Data to use:

####

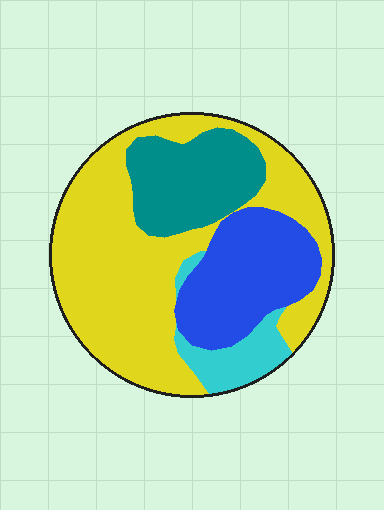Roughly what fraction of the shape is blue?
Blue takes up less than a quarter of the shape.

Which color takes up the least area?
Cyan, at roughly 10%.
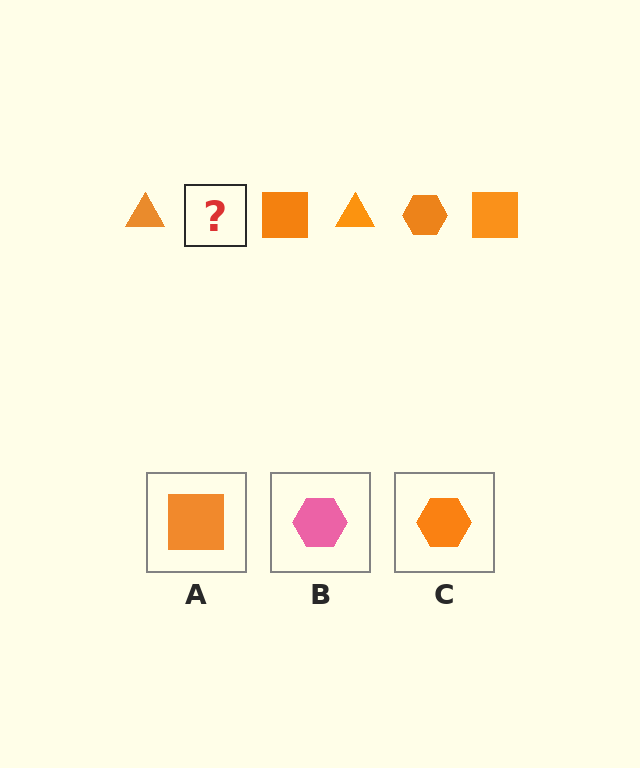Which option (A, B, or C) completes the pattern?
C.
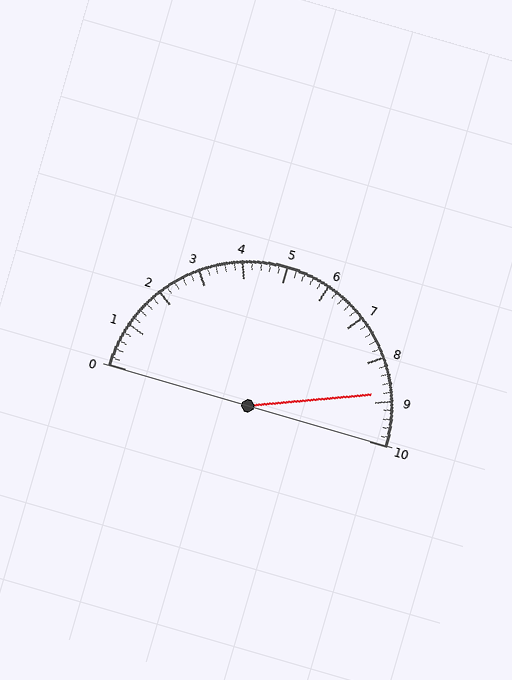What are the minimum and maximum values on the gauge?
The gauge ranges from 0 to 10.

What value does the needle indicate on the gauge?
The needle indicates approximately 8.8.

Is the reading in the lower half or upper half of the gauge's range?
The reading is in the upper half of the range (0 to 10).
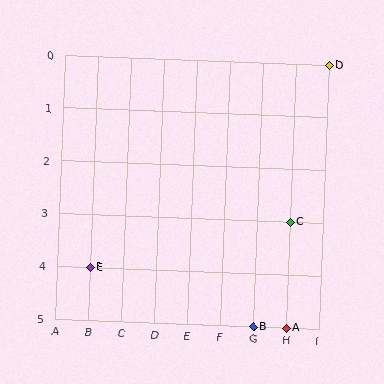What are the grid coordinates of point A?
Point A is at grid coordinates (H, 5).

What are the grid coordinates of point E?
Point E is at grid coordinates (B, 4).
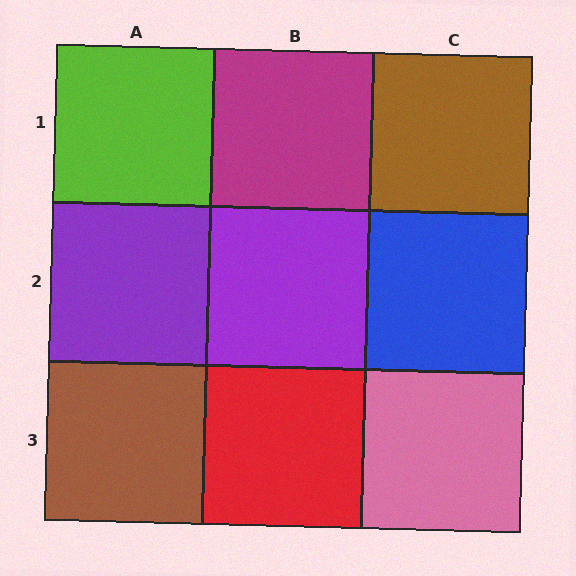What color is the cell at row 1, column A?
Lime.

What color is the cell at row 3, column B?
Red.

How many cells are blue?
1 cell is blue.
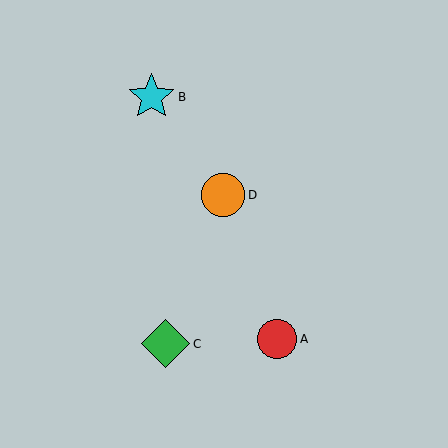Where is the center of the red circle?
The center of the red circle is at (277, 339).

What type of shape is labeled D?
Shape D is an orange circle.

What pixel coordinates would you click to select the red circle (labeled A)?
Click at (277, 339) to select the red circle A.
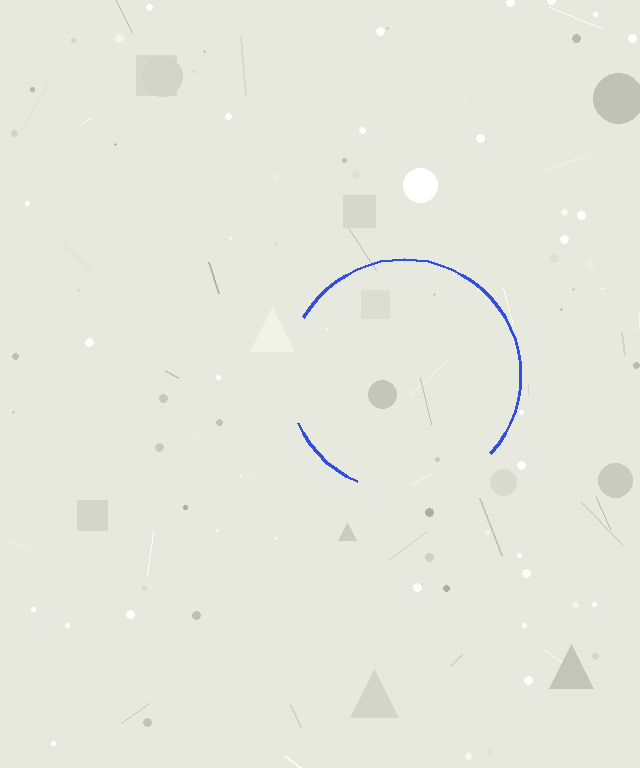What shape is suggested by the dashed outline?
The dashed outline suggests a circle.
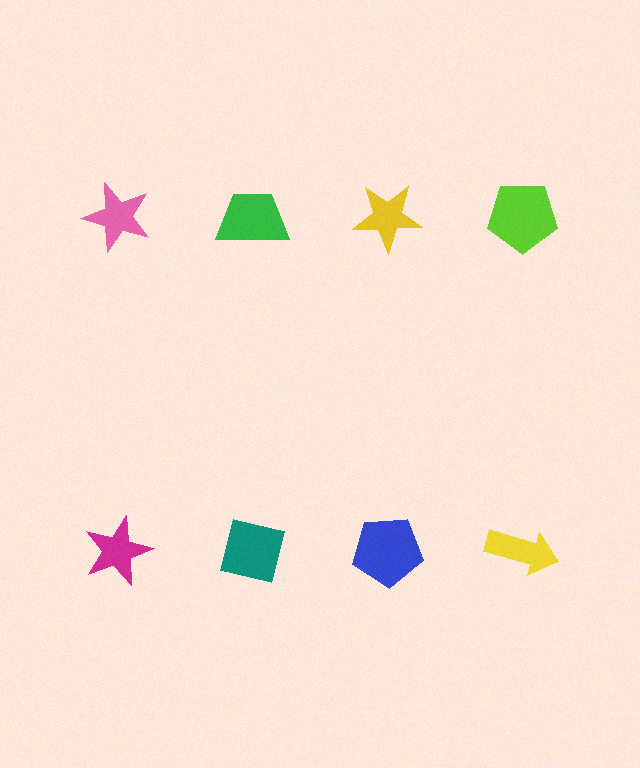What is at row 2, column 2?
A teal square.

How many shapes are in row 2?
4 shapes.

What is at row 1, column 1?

####

Task prompt:
Print, exactly as written, the lines from the one containing "What color is the cell at row 3, column B?" to the end of the material, both ends included, and nothing else; no pictures.

Written reply:
What color is the cell at row 3, column B?
Red.

How many cells are blue?
1 cell is blue.
Where is the center of the red circle?
The center of the red circle is at (277, 339).

What type of shape is labeled D?
Shape D is an orange circle.

What pixel coordinates would you click to select the red circle (labeled A)?
Click at (277, 339) to select the red circle A.
What shape is suggested by the dashed outline?
The dashed outline suggests a circle.
What is at row 2, column 2?
A teal square.

How many shapes are in row 2?
4 shapes.

What is at row 1, column 1?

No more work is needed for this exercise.